**VEREISTEN:** Haal uit de gegevens hieronder elke regel waarin het woord "Example" voorkomt, en schrijf die regels over.

===== VERMELDE GEGEVENS =====

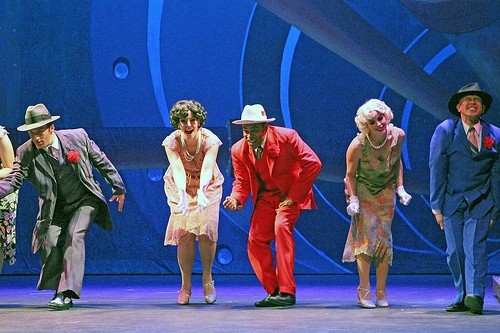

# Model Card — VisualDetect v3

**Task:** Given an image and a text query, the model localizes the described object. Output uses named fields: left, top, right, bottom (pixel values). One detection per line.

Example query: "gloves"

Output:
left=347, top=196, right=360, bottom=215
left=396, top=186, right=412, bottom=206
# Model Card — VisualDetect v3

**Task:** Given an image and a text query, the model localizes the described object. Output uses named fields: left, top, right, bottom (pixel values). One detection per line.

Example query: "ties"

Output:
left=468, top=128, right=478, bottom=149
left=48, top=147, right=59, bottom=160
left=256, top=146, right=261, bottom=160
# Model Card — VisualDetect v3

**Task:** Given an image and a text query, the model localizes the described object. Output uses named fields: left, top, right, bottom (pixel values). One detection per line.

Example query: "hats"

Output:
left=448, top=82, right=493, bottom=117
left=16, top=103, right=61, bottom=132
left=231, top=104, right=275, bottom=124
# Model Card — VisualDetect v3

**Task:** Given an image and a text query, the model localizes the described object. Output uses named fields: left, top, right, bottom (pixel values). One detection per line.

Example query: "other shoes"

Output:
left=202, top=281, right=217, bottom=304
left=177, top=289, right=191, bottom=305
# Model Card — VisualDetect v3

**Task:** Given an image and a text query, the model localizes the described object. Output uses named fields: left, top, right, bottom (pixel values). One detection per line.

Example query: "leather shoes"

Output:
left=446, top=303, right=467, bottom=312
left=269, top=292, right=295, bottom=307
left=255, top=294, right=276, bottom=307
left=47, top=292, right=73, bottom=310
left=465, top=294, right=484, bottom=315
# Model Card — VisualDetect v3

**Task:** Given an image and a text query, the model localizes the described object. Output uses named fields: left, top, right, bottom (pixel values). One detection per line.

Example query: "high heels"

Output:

=====
===== VERMELDE GEGEVENS =====

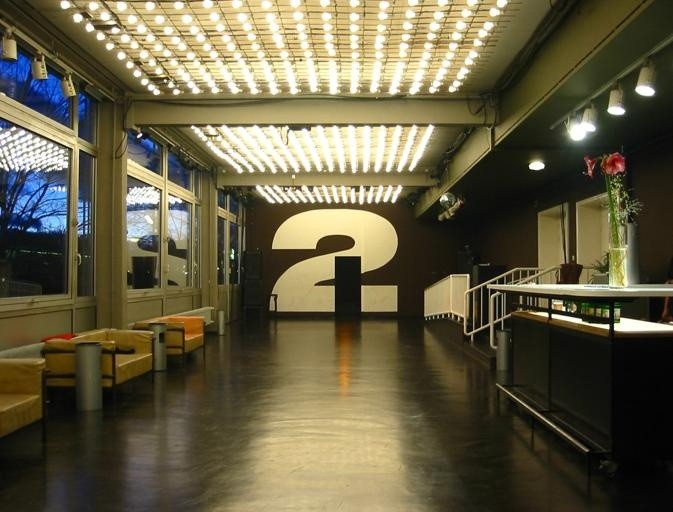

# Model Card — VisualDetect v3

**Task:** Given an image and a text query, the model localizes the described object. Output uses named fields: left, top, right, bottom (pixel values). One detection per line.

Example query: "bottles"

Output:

=====

**ANTWOORD:**
Example query: "gloves"
Example query: "ties"
Example query: "hats"
Example query: "other shoes"
Example query: "leather shoes"
Example query: "high heels"
Example query: "bottles"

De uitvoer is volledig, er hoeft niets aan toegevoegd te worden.